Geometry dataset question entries

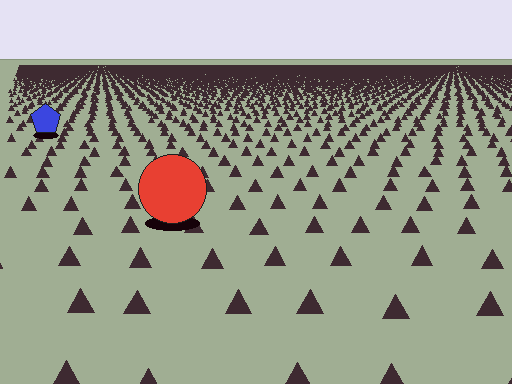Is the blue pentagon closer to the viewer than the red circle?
No. The red circle is closer — you can tell from the texture gradient: the ground texture is coarser near it.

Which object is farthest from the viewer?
The blue pentagon is farthest from the viewer. It appears smaller and the ground texture around it is denser.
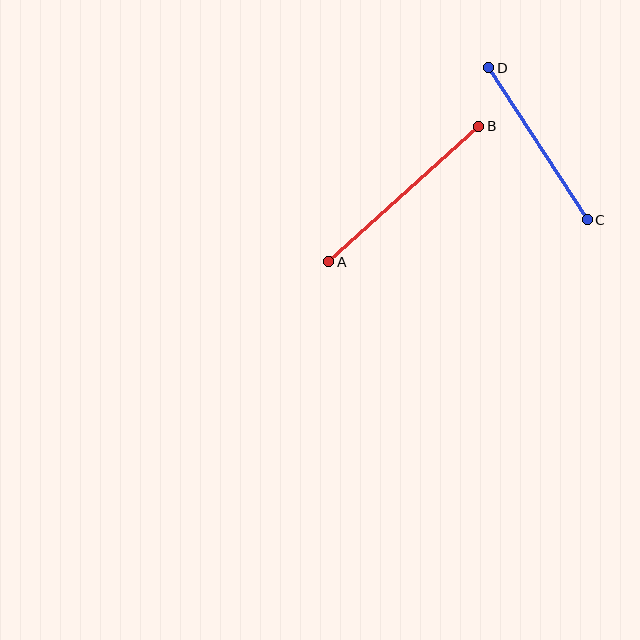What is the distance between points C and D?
The distance is approximately 181 pixels.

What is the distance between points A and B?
The distance is approximately 203 pixels.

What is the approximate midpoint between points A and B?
The midpoint is at approximately (404, 194) pixels.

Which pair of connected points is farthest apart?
Points A and B are farthest apart.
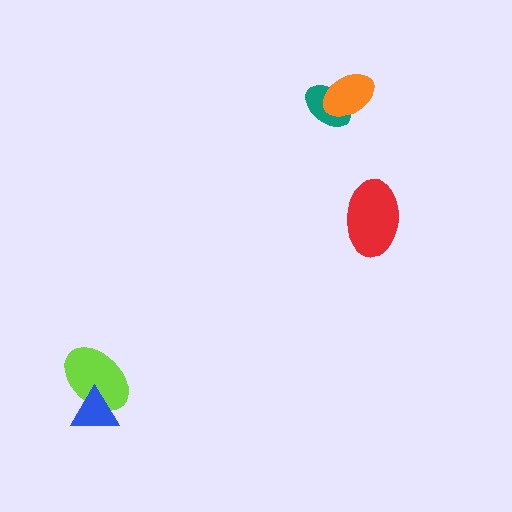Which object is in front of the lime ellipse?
The blue triangle is in front of the lime ellipse.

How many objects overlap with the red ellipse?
0 objects overlap with the red ellipse.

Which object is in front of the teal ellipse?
The orange ellipse is in front of the teal ellipse.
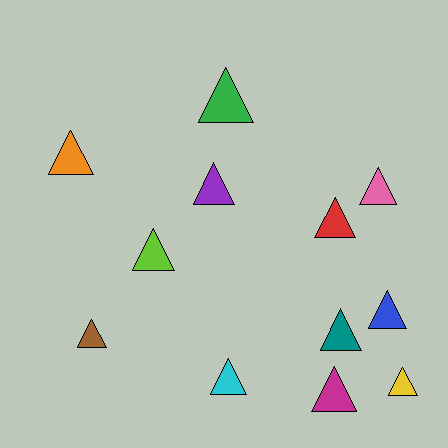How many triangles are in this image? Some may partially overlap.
There are 12 triangles.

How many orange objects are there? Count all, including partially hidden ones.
There is 1 orange object.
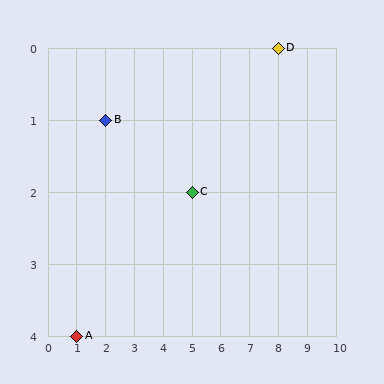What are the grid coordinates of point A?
Point A is at grid coordinates (1, 4).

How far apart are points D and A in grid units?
Points D and A are 7 columns and 4 rows apart (about 8.1 grid units diagonally).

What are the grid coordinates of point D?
Point D is at grid coordinates (8, 0).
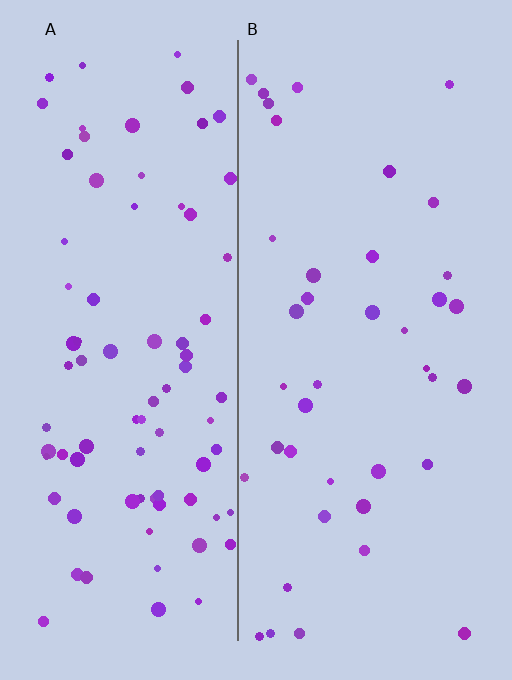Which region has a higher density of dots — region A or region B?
A (the left).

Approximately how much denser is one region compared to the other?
Approximately 2.1× — region A over region B.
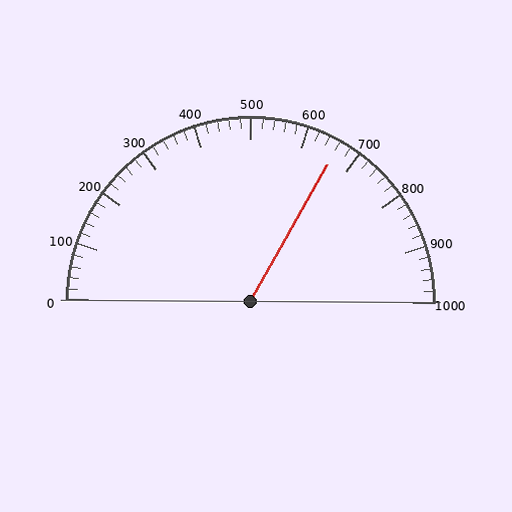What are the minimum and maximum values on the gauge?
The gauge ranges from 0 to 1000.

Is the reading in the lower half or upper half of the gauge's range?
The reading is in the upper half of the range (0 to 1000).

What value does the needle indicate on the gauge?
The needle indicates approximately 660.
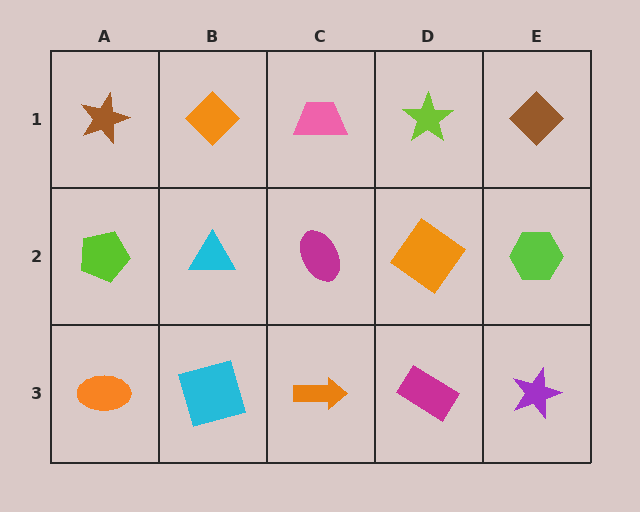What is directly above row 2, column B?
An orange diamond.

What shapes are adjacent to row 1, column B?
A cyan triangle (row 2, column B), a brown star (row 1, column A), a pink trapezoid (row 1, column C).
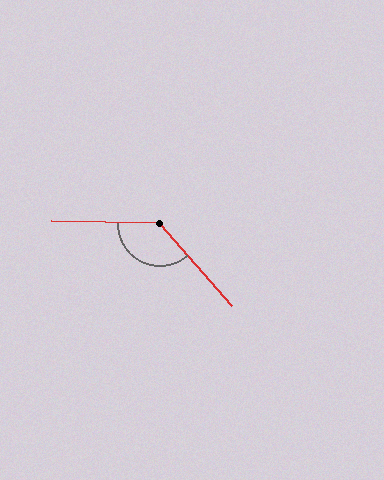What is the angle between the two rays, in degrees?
Approximately 132 degrees.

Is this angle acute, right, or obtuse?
It is obtuse.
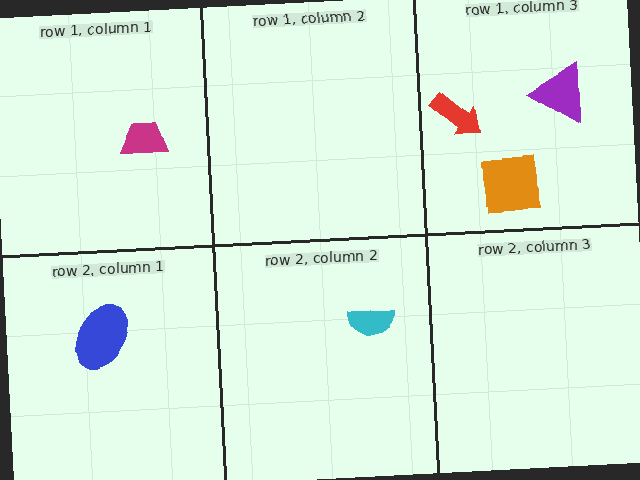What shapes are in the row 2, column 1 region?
The blue ellipse.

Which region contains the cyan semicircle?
The row 2, column 2 region.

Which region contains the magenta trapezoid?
The row 1, column 1 region.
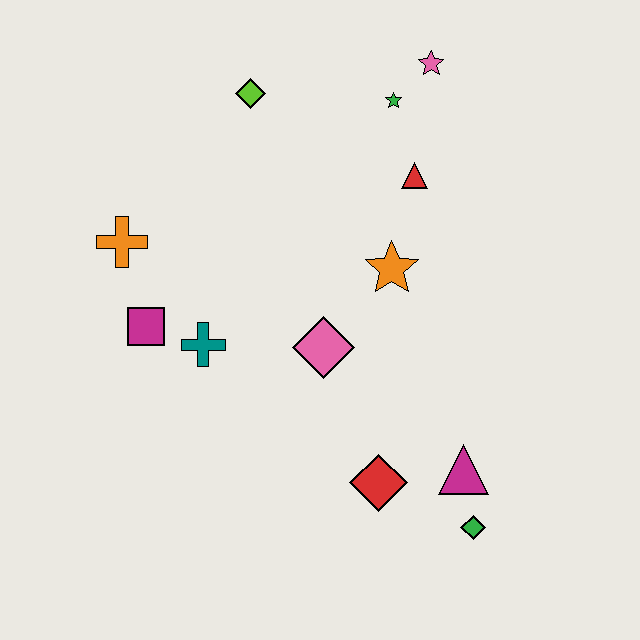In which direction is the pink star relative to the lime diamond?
The pink star is to the right of the lime diamond.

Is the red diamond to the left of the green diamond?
Yes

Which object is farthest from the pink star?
The green diamond is farthest from the pink star.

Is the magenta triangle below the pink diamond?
Yes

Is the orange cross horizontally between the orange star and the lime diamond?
No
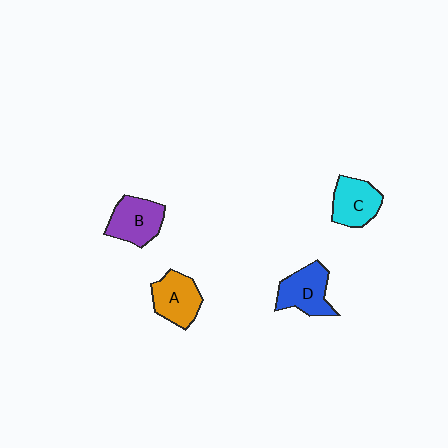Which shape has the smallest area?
Shape C (cyan).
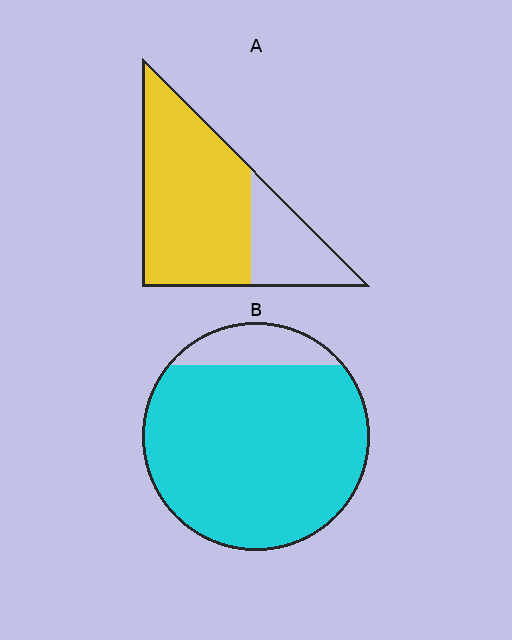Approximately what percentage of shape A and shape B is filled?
A is approximately 75% and B is approximately 85%.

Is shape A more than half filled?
Yes.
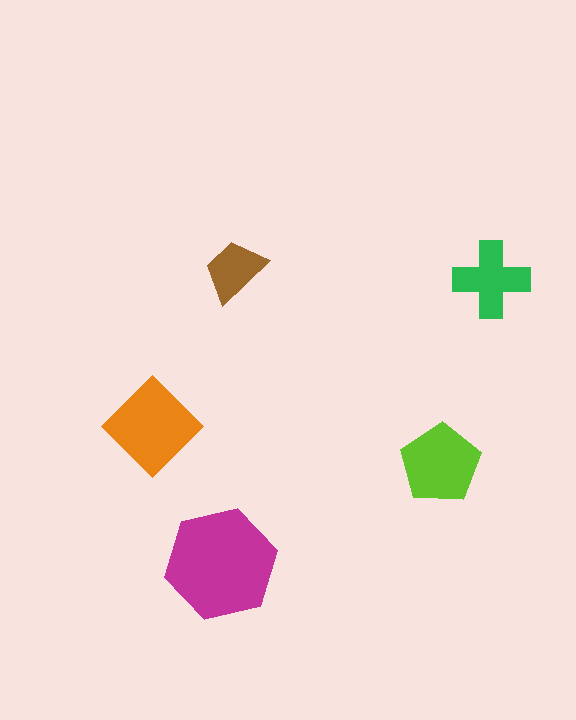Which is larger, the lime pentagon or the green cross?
The lime pentagon.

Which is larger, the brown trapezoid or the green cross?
The green cross.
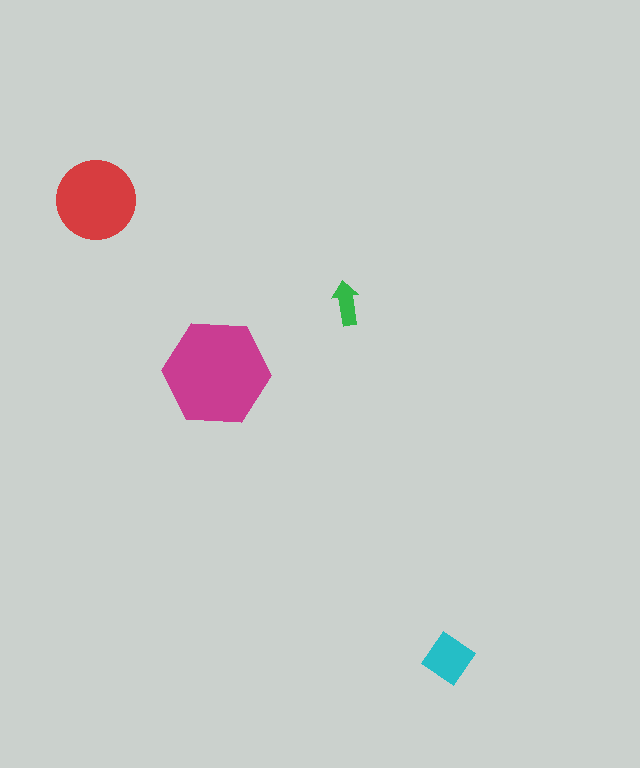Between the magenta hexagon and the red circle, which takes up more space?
The magenta hexagon.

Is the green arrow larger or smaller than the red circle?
Smaller.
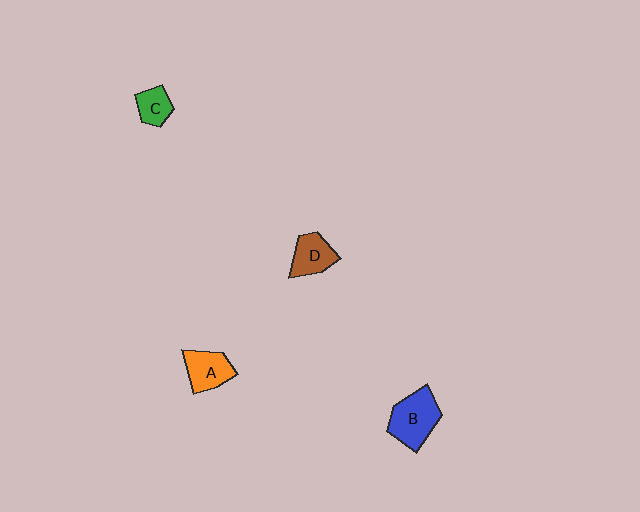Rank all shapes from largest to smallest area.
From largest to smallest: B (blue), A (orange), D (brown), C (green).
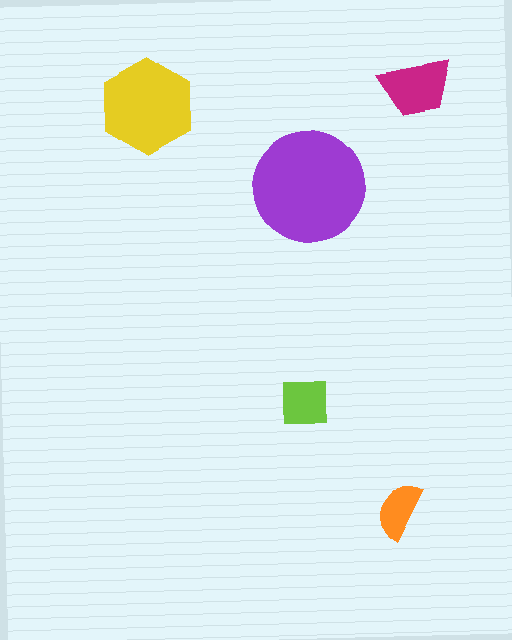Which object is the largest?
The purple circle.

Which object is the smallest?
The orange semicircle.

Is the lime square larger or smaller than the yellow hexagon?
Smaller.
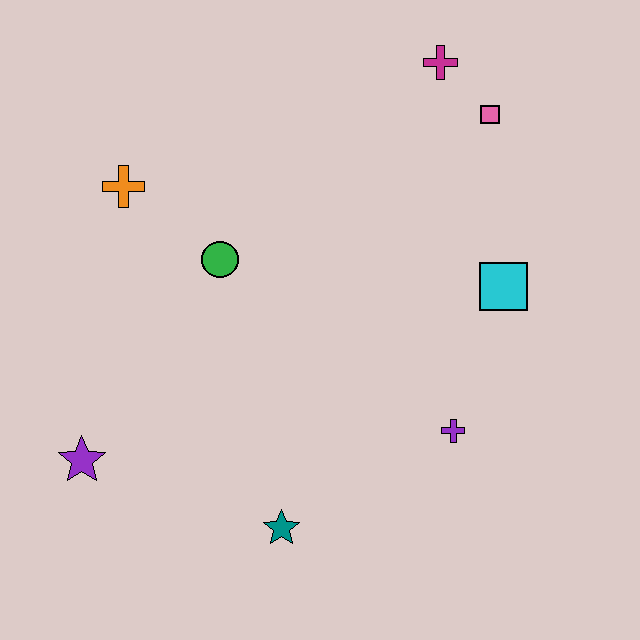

● **DIRECTIVE**:
Set the listing down in full and exactly. Pictures within it should not appear in the copy.

● **COMPLETE RESPONSE**:
Is the blue pentagon closer to the viewer than the red circle?
No. The red circle is closer — you can tell from the texture gradient: the ground texture is coarser near it.

Which object is farthest from the viewer?
The blue pentagon is farthest from the viewer. It appears smaller and the ground texture around it is denser.
What is the distance between points C and D?
The distance is approximately 181 pixels.

What is the distance between points A and B?
The distance is approximately 203 pixels.

What is the approximate midpoint between points A and B?
The midpoint is at approximately (404, 194) pixels.

Which pair of connected points is farthest apart?
Points A and B are farthest apart.
Which object is in front of the lime ellipse?
The blue triangle is in front of the lime ellipse.

How many objects overlap with the red ellipse?
0 objects overlap with the red ellipse.

Which object is in front of the teal ellipse?
The orange ellipse is in front of the teal ellipse.
How many triangles are in this image? Some may partially overlap.
There are 12 triangles.

How many orange objects are there? Count all, including partially hidden ones.
There is 1 orange object.
What are the grid coordinates of point A?
Point A is at grid coordinates (1, 4).

How far apart are points D and A in grid units?
Points D and A are 7 columns and 4 rows apart (about 8.1 grid units diagonally).

What are the grid coordinates of point D?
Point D is at grid coordinates (8, 0).
Which region has a higher density of dots — region A or region B?
A (the left).

Approximately how much denser is one region compared to the other?
Approximately 2.1× — region A over region B.
What are the minimum and maximum values on the gauge?
The gauge ranges from 0 to 1000.

Is the reading in the lower half or upper half of the gauge's range?
The reading is in the upper half of the range (0 to 1000).

What value does the needle indicate on the gauge?
The needle indicates approximately 660.
What is directly above row 2, column B?
An orange diamond.

What shapes are adjacent to row 1, column B?
A cyan triangle (row 2, column B), a brown star (row 1, column A), a pink trapezoid (row 1, column C).
What is the angle between the two rays, in degrees?
Approximately 132 degrees.

Is this angle acute, right, or obtuse?
It is obtuse.
What shapes are in the row 2, column 1 region?
The blue ellipse.

Which region contains the cyan semicircle?
The row 2, column 2 region.

Which region contains the magenta trapezoid?
The row 1, column 1 region.
In which direction is the pink star relative to the lime diamond?
The pink star is to the right of the lime diamond.

Is the red diamond to the left of the green diamond?
Yes

Which object is farthest from the pink star?
The green diamond is farthest from the pink star.

Is the magenta triangle below the pink diamond?
Yes

Is the orange cross horizontally between the orange star and the lime diamond?
No
Which shape has the smallest area?
Shape C (cyan).
Approximately what percentage of shape A and shape B is filled?
A is approximately 75% and B is approximately 85%.

Is shape A more than half filled?
Yes.
Which is larger, the lime pentagon or the green cross?
The lime pentagon.

Which is larger, the brown trapezoid or the green cross?
The green cross.
Between the magenta hexagon and the red circle, which takes up more space?
The magenta hexagon.

Is the green arrow larger or smaller than the red circle?
Smaller.
Rank all shapes from largest to smallest area.
From largest to smallest: B (blue), A (orange), D (brown), C (green).
Which object is the largest?
The purple circle.

Which object is the smallest?
The orange semicircle.

Is the lime square larger or smaller than the yellow hexagon?
Smaller.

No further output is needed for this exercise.